### Your instructions
Starting at the line that contains "Is the magenta circle below", write out every line through the last one in the records below, word for word. Leave out any pictures.
==*==
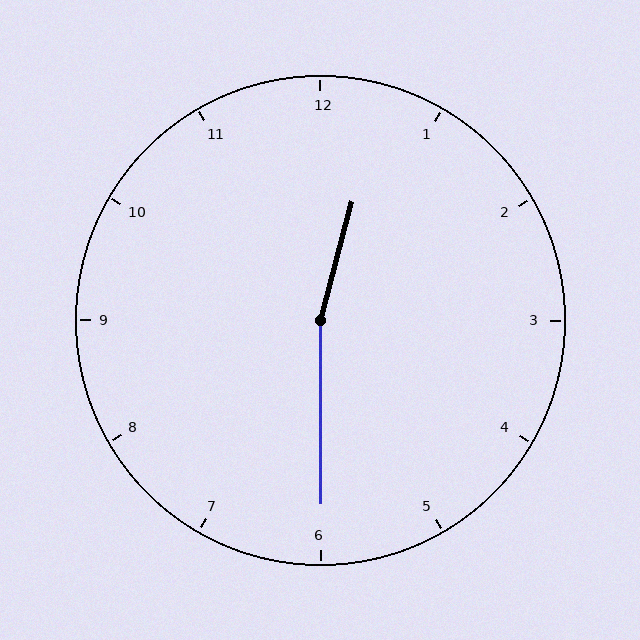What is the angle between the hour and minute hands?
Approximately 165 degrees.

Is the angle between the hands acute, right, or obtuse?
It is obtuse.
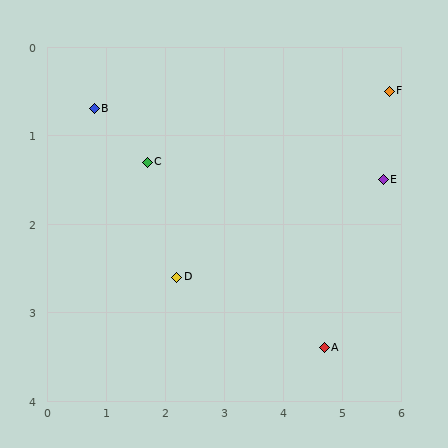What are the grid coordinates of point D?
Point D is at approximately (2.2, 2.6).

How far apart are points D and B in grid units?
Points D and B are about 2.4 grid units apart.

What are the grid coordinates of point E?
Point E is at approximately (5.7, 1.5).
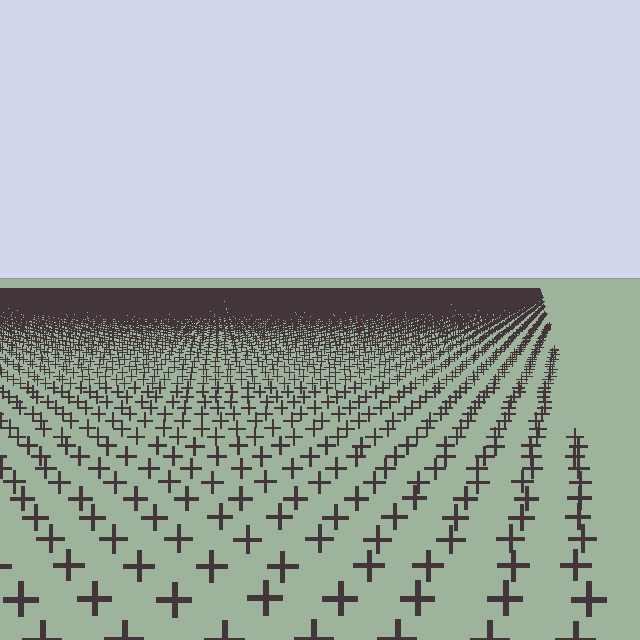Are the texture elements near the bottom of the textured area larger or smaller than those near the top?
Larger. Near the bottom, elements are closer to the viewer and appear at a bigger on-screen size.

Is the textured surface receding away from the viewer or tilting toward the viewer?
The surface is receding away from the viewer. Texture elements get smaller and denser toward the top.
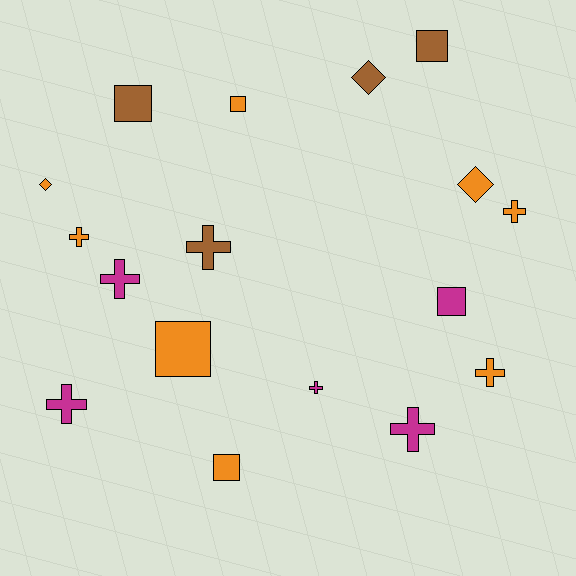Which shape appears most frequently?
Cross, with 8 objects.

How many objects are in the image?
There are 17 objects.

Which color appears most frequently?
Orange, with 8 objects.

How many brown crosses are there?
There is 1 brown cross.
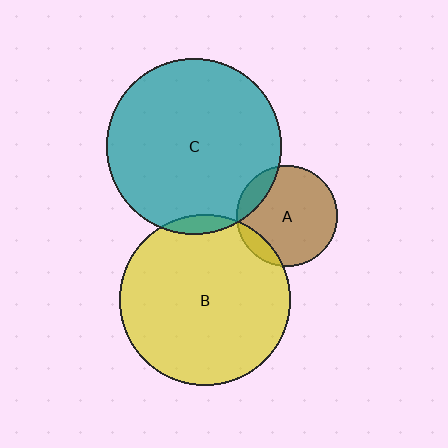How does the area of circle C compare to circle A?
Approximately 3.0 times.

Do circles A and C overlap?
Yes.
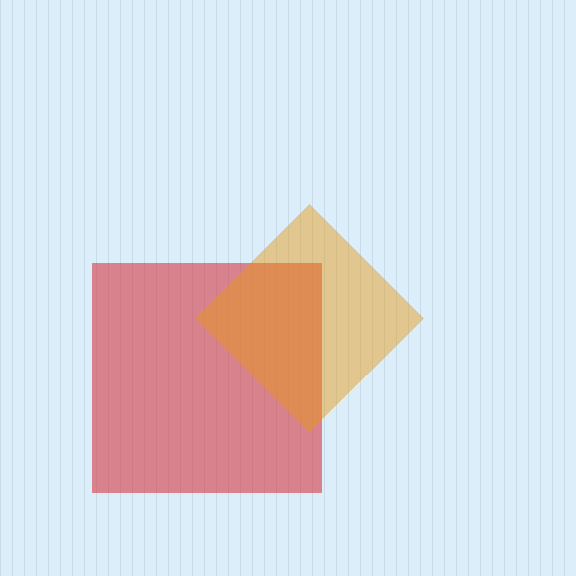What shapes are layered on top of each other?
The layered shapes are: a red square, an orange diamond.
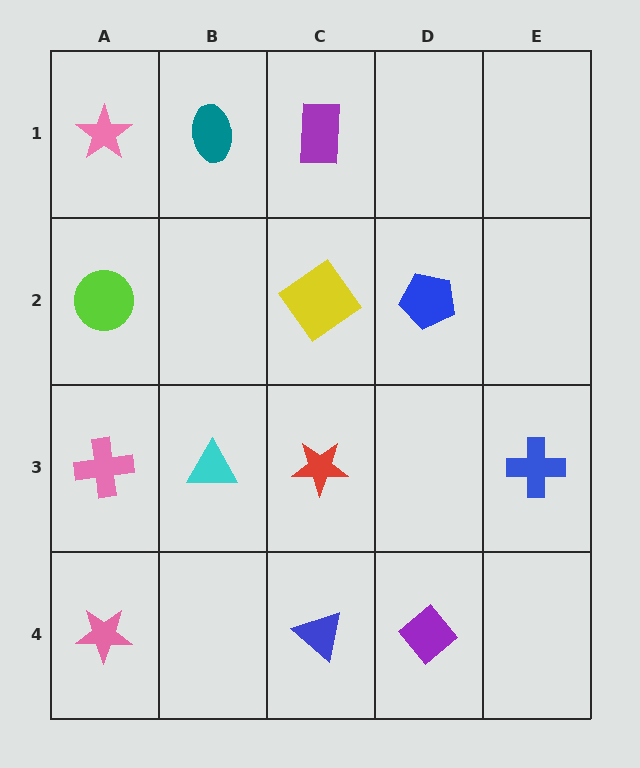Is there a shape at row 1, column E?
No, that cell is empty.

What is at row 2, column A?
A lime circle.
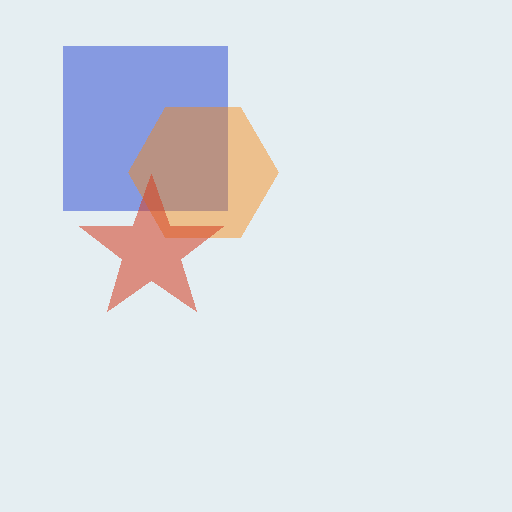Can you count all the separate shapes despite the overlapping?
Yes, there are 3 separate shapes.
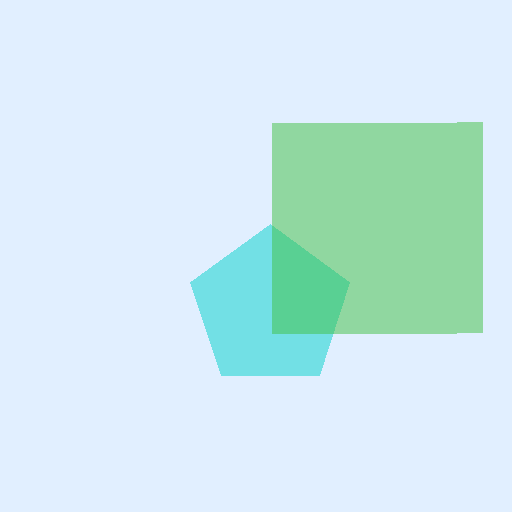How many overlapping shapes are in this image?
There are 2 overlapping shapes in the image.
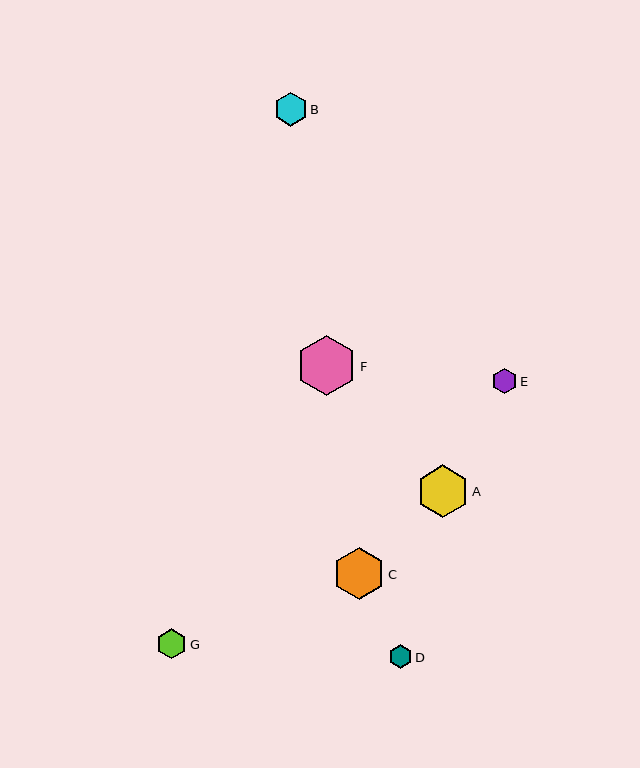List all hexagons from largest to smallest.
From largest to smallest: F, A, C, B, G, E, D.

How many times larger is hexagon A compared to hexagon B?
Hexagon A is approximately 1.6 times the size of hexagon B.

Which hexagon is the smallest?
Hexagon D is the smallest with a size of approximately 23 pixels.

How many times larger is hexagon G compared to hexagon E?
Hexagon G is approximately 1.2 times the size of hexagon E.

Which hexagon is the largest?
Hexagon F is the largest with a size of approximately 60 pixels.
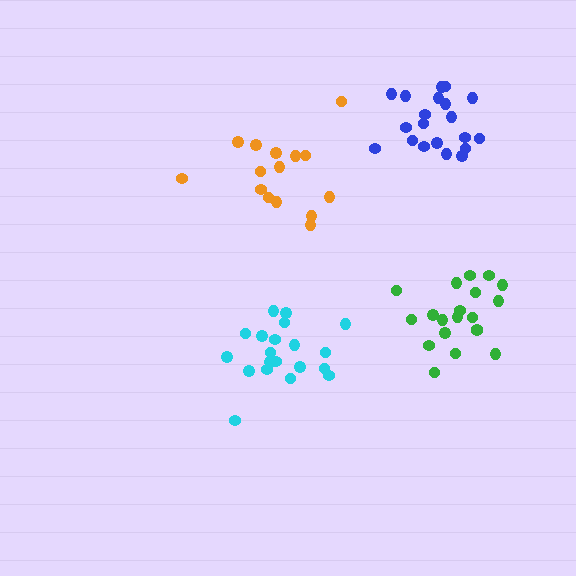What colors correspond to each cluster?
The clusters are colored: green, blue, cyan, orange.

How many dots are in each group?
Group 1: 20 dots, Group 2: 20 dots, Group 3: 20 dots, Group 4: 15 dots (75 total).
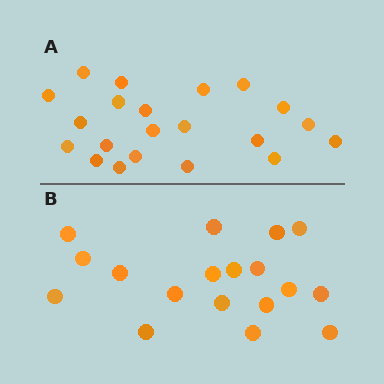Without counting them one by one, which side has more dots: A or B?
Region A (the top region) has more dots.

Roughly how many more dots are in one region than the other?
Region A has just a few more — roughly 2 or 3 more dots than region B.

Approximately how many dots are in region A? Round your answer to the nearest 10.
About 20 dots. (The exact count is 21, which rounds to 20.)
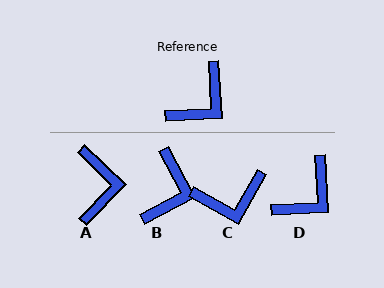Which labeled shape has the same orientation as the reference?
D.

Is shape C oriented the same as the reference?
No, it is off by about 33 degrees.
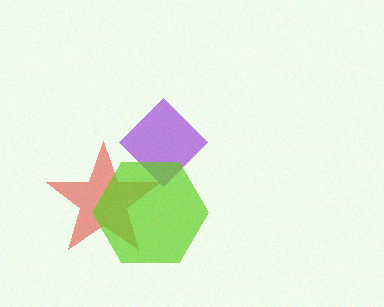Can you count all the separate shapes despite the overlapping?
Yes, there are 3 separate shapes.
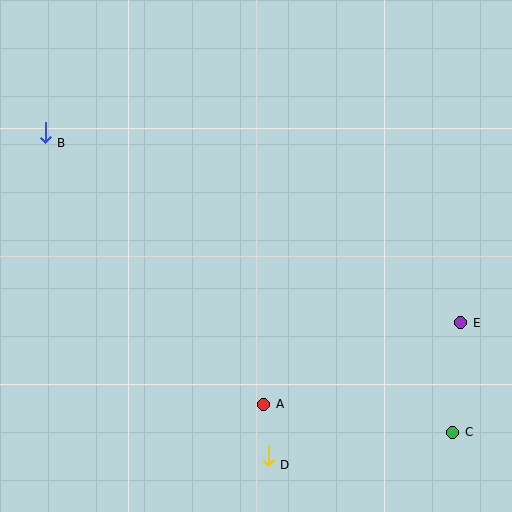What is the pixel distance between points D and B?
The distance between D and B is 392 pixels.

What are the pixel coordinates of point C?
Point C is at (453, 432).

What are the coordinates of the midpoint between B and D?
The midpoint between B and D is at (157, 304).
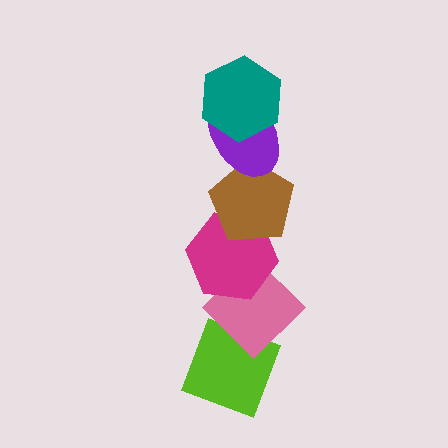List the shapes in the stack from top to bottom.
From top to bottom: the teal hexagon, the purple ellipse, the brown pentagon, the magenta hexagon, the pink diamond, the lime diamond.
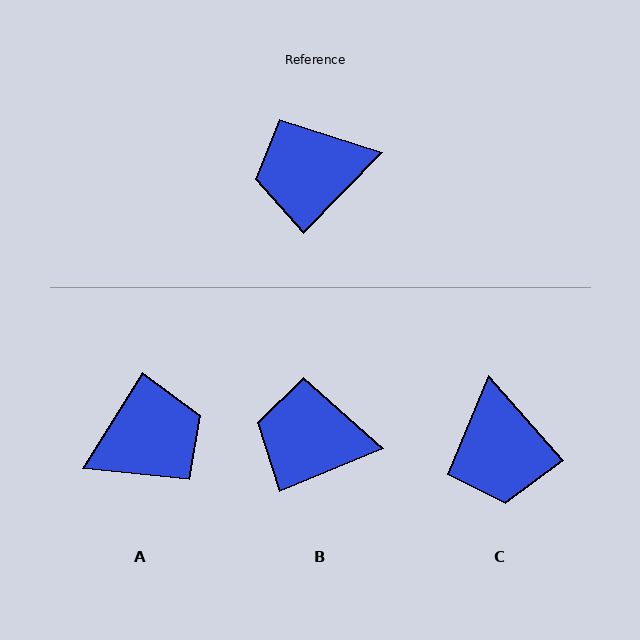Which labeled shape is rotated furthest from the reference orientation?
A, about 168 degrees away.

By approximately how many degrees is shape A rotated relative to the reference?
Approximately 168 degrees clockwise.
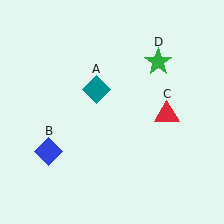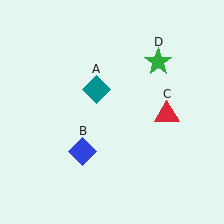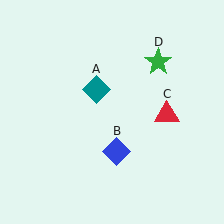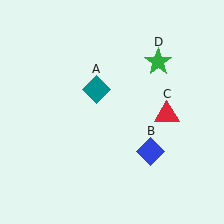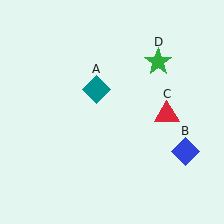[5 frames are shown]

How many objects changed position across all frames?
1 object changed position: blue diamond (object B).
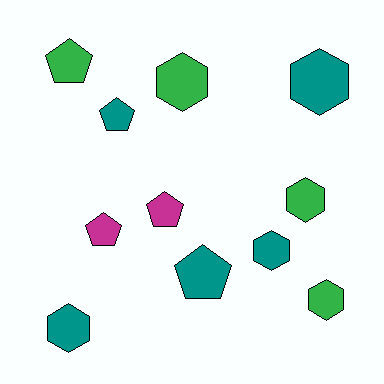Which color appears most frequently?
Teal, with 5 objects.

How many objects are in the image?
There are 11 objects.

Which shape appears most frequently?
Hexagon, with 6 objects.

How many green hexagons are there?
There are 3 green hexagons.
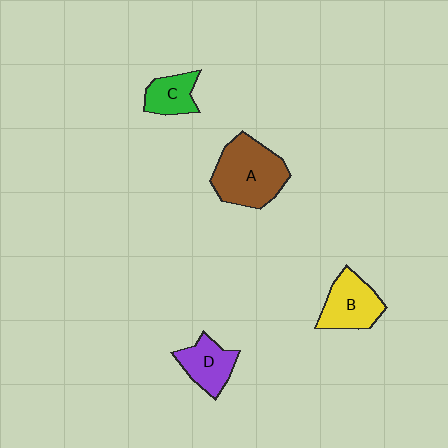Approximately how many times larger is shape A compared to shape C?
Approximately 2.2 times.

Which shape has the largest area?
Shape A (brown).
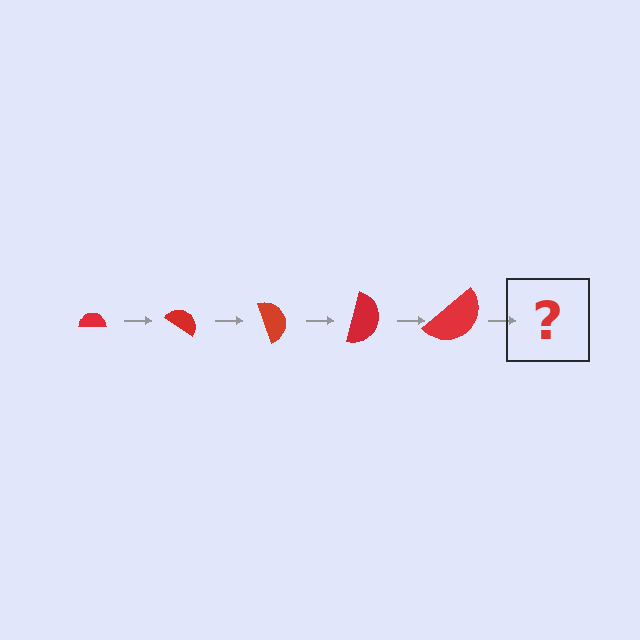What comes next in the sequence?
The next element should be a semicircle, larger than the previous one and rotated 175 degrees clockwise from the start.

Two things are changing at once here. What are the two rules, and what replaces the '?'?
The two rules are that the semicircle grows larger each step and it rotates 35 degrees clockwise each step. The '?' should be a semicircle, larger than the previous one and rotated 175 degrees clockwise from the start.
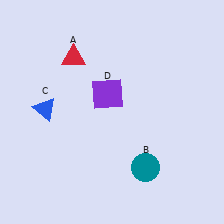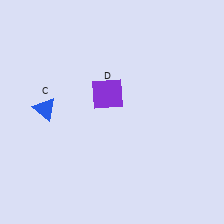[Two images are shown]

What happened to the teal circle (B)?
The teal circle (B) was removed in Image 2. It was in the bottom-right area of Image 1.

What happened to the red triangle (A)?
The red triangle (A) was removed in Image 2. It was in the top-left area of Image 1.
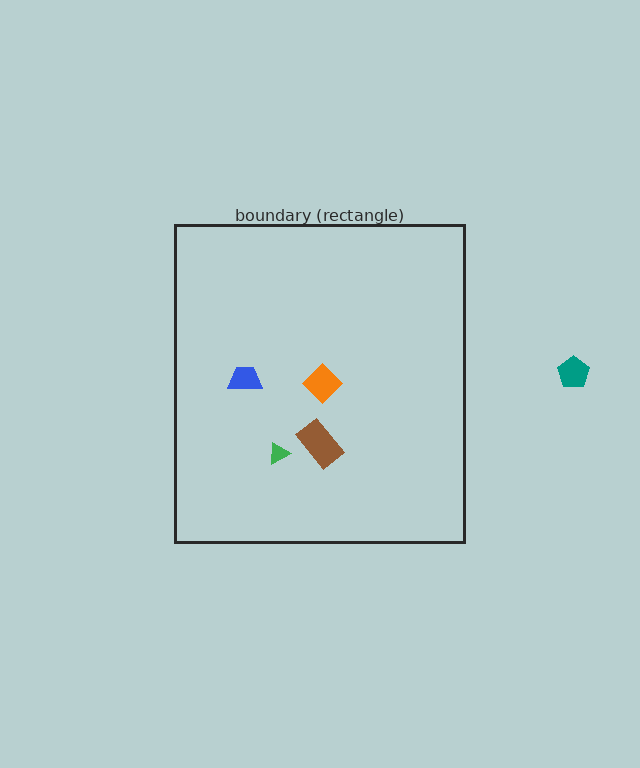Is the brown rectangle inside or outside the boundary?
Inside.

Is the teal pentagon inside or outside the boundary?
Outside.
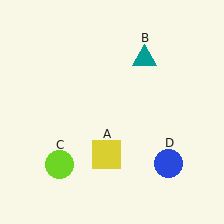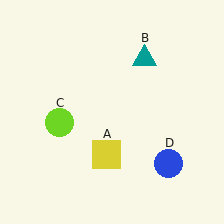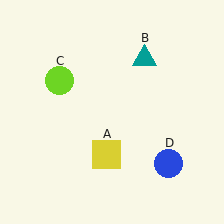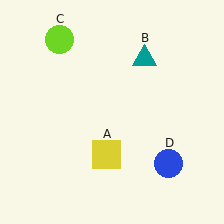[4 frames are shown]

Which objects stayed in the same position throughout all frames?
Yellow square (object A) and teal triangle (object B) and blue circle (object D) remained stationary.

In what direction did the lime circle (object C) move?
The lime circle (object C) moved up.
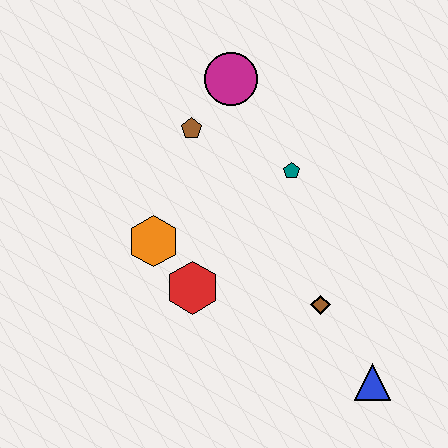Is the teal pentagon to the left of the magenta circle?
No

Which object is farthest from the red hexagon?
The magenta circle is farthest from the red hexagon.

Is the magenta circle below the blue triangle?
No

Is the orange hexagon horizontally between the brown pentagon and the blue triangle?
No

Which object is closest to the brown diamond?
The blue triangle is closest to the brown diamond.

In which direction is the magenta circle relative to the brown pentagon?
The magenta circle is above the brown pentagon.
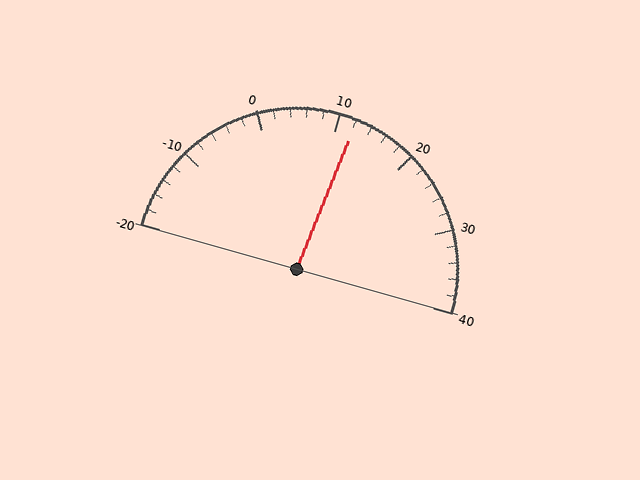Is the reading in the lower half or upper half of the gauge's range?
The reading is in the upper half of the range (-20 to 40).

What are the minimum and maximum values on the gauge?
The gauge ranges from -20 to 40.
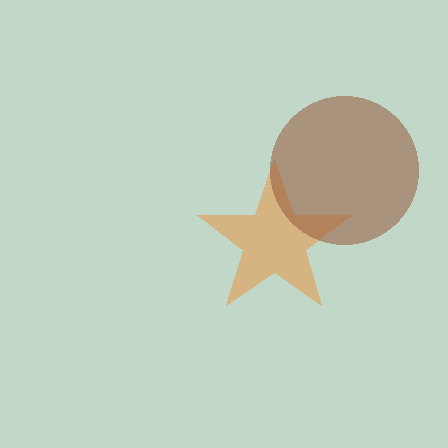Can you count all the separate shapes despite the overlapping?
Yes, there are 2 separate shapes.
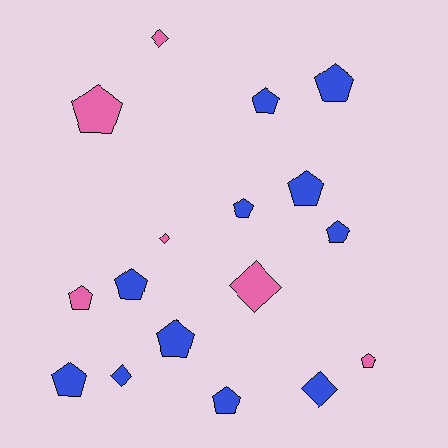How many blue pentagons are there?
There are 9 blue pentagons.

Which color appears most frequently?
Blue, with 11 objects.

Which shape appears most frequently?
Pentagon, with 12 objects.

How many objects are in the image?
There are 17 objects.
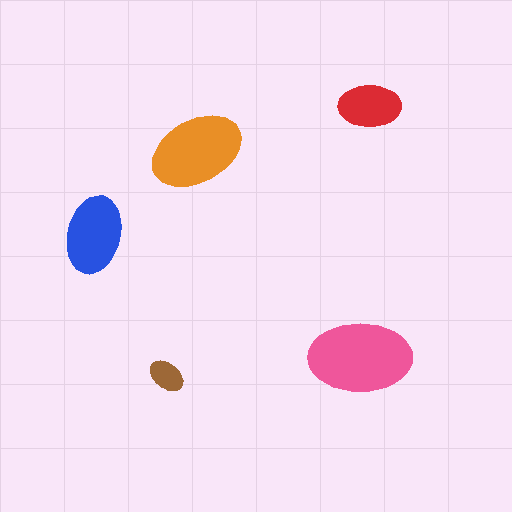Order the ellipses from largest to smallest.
==*==
### Response below
Is the magenta circle below the blue triangle?
No

Is the orange hexagon horizontally between the brown pentagon and the blue triangle?
No

Which object is closest to the brown diamond?
The blue triangle is closest to the brown diamond.

In which direction is the magenta circle relative to the brown pentagon?
The magenta circle is above the brown pentagon.
Is the reading in the lower half or upper half of the gauge's range?
The reading is in the upper half of the range (-20 to 40).

What are the minimum and maximum values on the gauge?
The gauge ranges from -20 to 40.
Can you count all the separate shapes despite the overlapping?
Yes, there are 2 separate shapes.
How many blue pentagons are there?
There are 9 blue pentagons.

Which color appears most frequently?
Blue, with 11 objects.

Which shape appears most frequently?
Pentagon, with 12 objects.

How many objects are in the image?
There are 17 objects.
Order the ellipses from largest to smallest.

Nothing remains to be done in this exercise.